» Directions for this task: Copy nothing but the lines from the one containing "What value does" through the last line of the records, repeated exactly and without pictures.

(Questions about shapes in pictures)
***

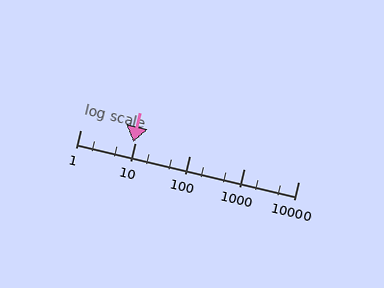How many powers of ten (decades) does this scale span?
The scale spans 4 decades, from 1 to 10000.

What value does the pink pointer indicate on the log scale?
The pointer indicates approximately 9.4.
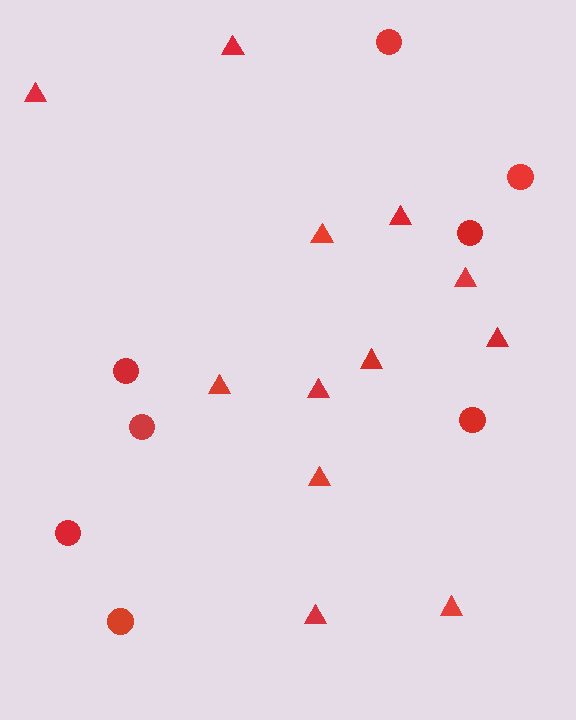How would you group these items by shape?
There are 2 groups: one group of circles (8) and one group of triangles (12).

***

» Task solution:
What value does the pink pointer indicate on the log scale?
The pointer indicates approximately 9.4.
How would you group these items by shape?
There are 2 groups: one group of circles (8) and one group of triangles (12).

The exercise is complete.